- [TASK GOAL]:
Copy exactly, and only, the lines from the one with "Which object is closest to the lime square?" to the end of the listing; omit pictures.

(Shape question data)
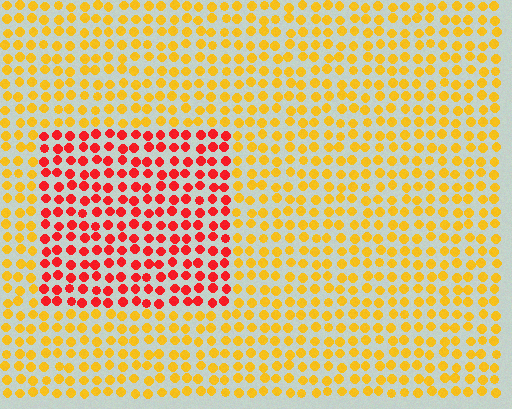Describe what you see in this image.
The image is filled with small yellow elements in a uniform arrangement. A rectangle-shaped region is visible where the elements are tinted to a slightly different hue, forming a subtle color boundary.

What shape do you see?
I see a rectangle.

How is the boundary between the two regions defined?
The boundary is defined purely by a slight shift in hue (about 48 degrees). Spacing, size, and orientation are identical on both sides.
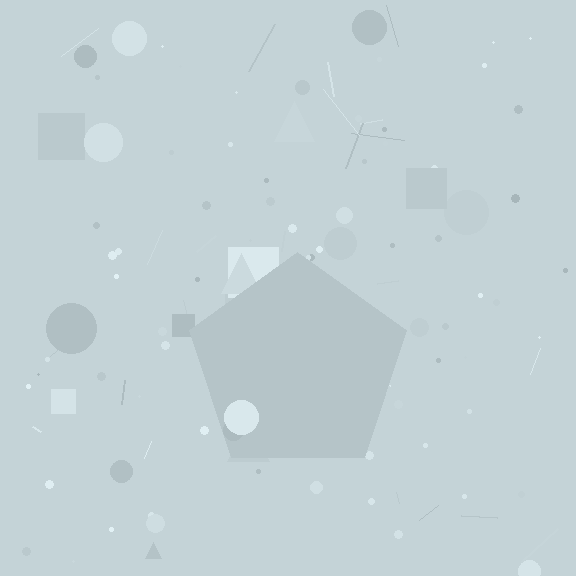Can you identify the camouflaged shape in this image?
The camouflaged shape is a pentagon.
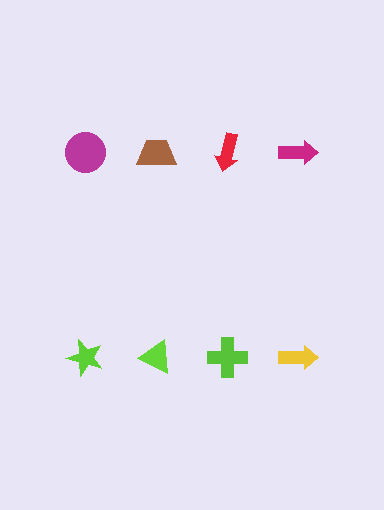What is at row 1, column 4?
A magenta arrow.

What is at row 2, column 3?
A lime cross.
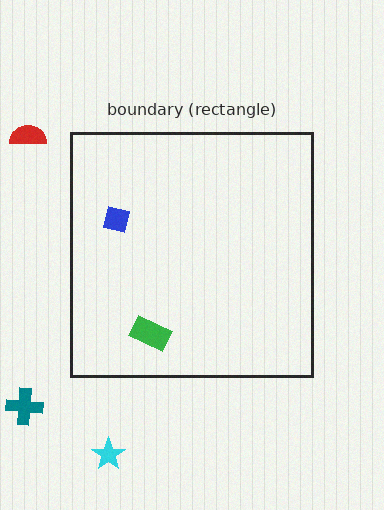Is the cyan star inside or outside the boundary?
Outside.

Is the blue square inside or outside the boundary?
Inside.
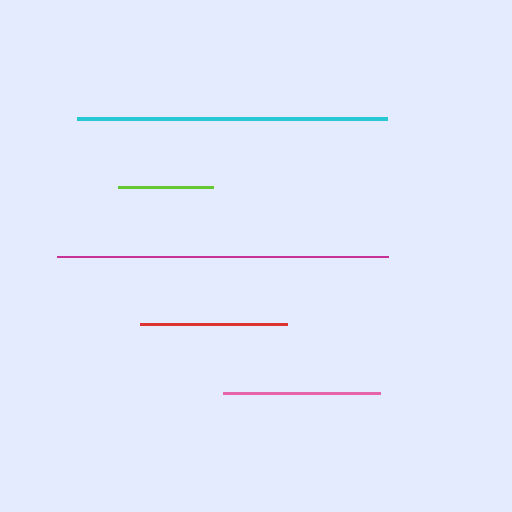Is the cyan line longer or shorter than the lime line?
The cyan line is longer than the lime line.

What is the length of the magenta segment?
The magenta segment is approximately 331 pixels long.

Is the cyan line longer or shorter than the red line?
The cyan line is longer than the red line.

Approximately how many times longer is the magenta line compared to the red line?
The magenta line is approximately 2.2 times the length of the red line.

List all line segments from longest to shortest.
From longest to shortest: magenta and cyan (about equal), pink and red (about equal), lime.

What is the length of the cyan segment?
The cyan segment is approximately 310 pixels long.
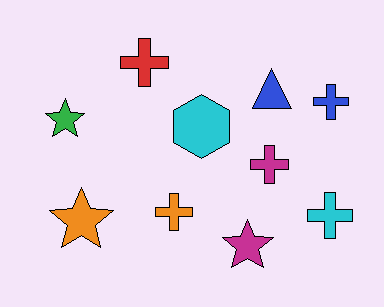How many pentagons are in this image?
There are no pentagons.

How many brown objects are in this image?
There are no brown objects.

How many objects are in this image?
There are 10 objects.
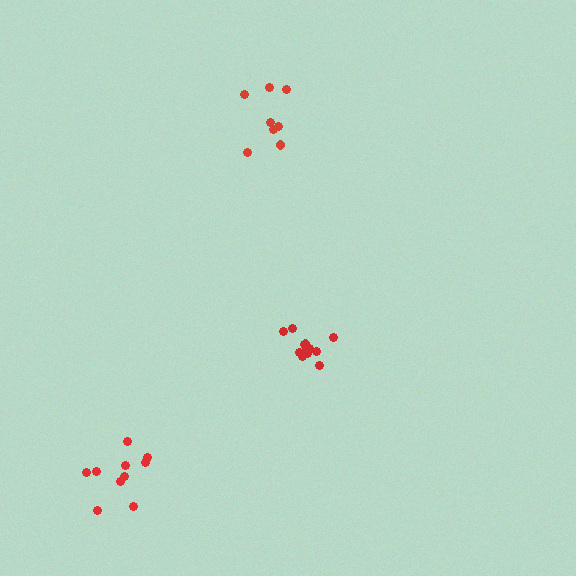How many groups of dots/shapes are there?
There are 3 groups.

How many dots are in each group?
Group 1: 12 dots, Group 2: 10 dots, Group 3: 8 dots (30 total).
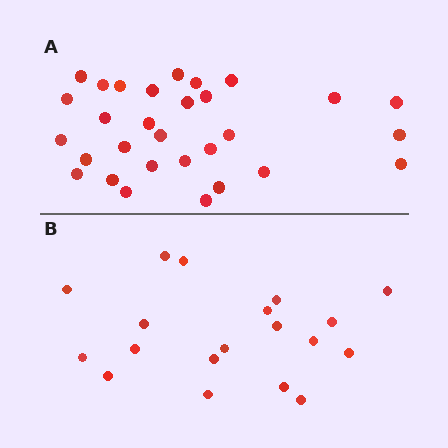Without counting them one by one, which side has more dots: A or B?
Region A (the top region) has more dots.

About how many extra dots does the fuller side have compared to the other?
Region A has roughly 12 or so more dots than region B.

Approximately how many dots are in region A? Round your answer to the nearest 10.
About 30 dots.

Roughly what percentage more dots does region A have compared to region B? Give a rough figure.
About 60% more.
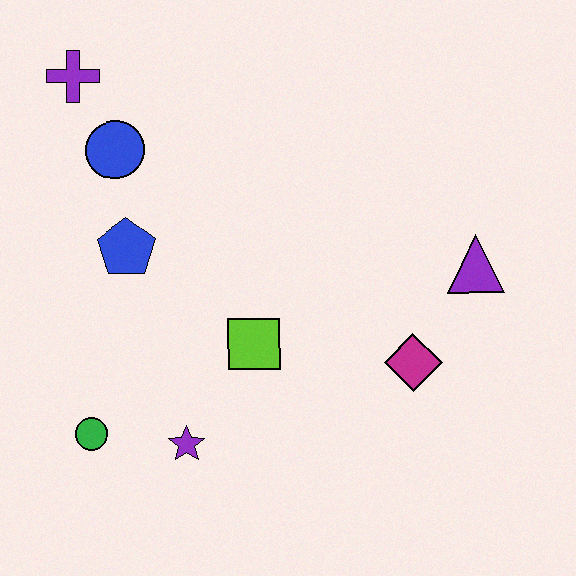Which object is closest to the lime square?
The purple star is closest to the lime square.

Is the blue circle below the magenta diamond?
No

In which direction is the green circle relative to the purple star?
The green circle is to the left of the purple star.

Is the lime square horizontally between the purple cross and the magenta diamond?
Yes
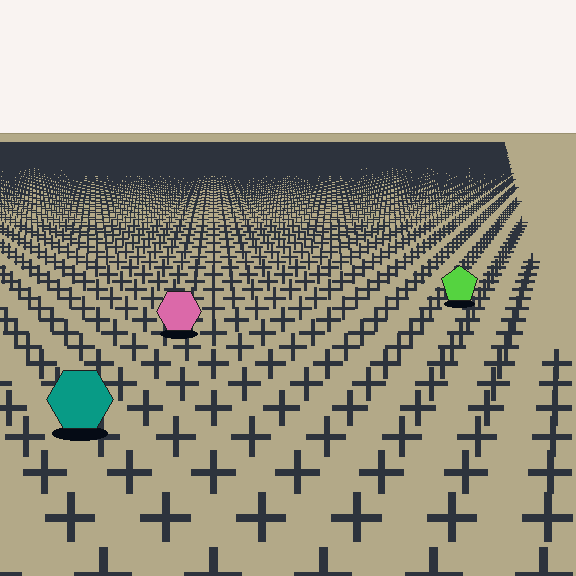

- [COMPLETE RESPONSE]:
Which object is closest to the lime square?
The purple star is closest to the lime square.

Is the blue circle below the magenta diamond?
No

In which direction is the green circle relative to the purple star?
The green circle is to the left of the purple star.

Is the lime square horizontally between the purple cross and the magenta diamond?
Yes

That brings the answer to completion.